Keep the wording of each record exactly the same when you repeat it, and leave out pictures.

*-*-*

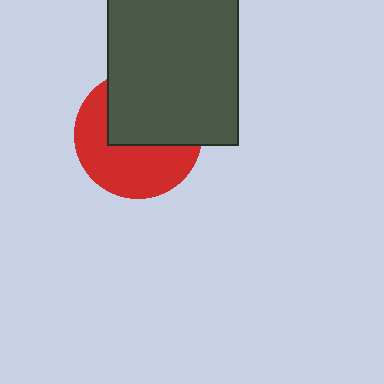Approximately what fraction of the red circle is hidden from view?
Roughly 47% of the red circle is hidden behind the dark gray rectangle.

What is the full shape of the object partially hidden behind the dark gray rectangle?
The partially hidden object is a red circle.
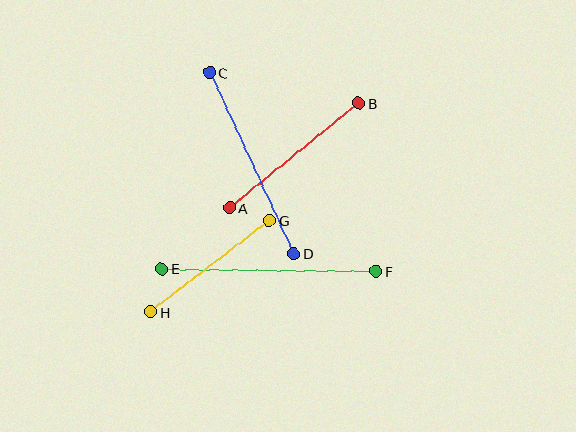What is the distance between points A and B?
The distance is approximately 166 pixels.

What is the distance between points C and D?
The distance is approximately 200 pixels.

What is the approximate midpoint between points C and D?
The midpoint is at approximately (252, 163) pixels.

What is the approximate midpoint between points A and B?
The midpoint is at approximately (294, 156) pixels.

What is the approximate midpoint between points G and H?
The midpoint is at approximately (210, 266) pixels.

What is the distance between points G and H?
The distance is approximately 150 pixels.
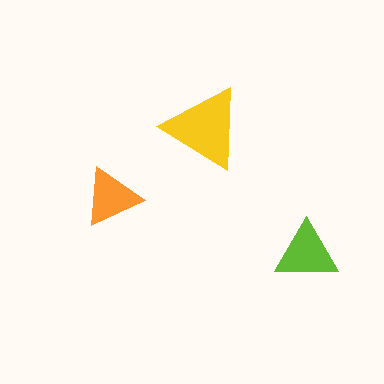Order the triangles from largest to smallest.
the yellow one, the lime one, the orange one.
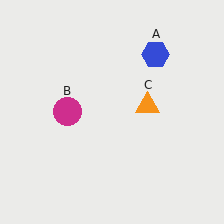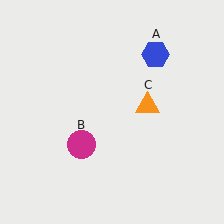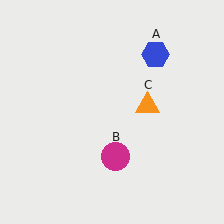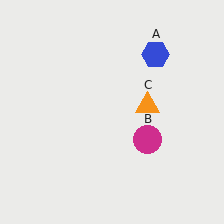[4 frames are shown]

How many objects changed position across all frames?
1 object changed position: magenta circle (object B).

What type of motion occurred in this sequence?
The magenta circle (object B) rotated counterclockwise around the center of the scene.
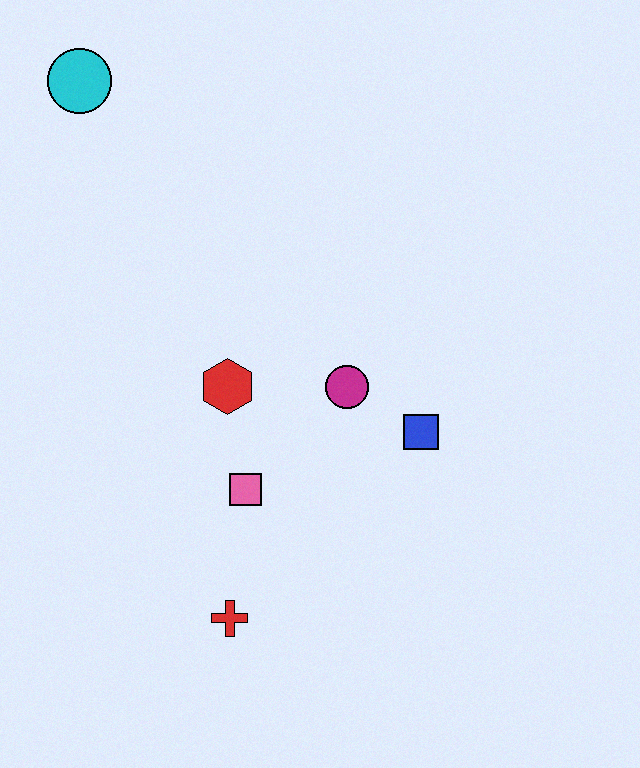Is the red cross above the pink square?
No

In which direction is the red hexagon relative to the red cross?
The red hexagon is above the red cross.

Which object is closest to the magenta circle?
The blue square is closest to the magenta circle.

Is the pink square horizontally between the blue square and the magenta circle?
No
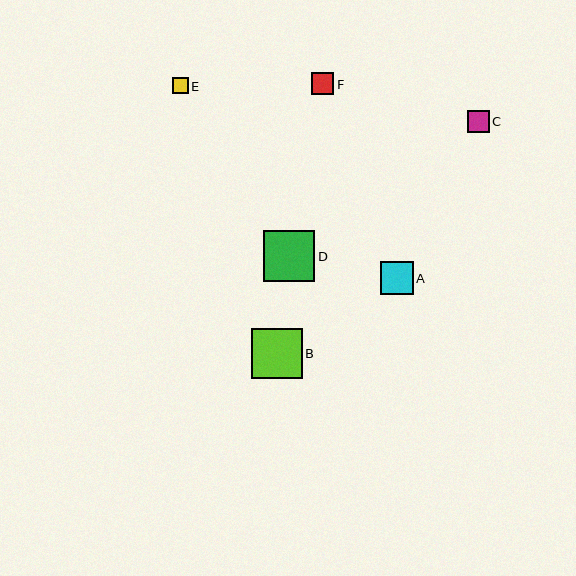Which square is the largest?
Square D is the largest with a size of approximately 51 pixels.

*-*-*

EXERCISE RESULT:
Approximately what fraction of the red circle is hidden from view?
Roughly 47% of the red circle is hidden behind the dark gray rectangle.

What is the full shape of the object partially hidden behind the dark gray rectangle?
The partially hidden object is a red circle.
What is the distance between points A and B?
The distance is approximately 166 pixels.

What is the distance between points C and D?
The distance is approximately 200 pixels.

What is the approximate midpoint between points C and D?
The midpoint is at approximately (252, 163) pixels.

What is the approximate midpoint between points A and B?
The midpoint is at approximately (294, 156) pixels.

What is the approximate midpoint between points G and H?
The midpoint is at approximately (210, 266) pixels.

What is the distance between points G and H?
The distance is approximately 150 pixels.
Order the triangles from largest to smallest.
the yellow one, the lime one, the orange one.
[4 frames are shown]

How many objects changed position across all frames?
1 object changed position: magenta circle (object B).

What type of motion occurred in this sequence?
The magenta circle (object B) rotated counterclockwise around the center of the scene.
Is the red cross above the pink square?
No

In which direction is the red hexagon relative to the red cross?
The red hexagon is above the red cross.

Which object is closest to the magenta circle?
The blue square is closest to the magenta circle.

Is the pink square horizontally between the blue square and the magenta circle?
No
Which square is the largest?
Square D is the largest with a size of approximately 51 pixels.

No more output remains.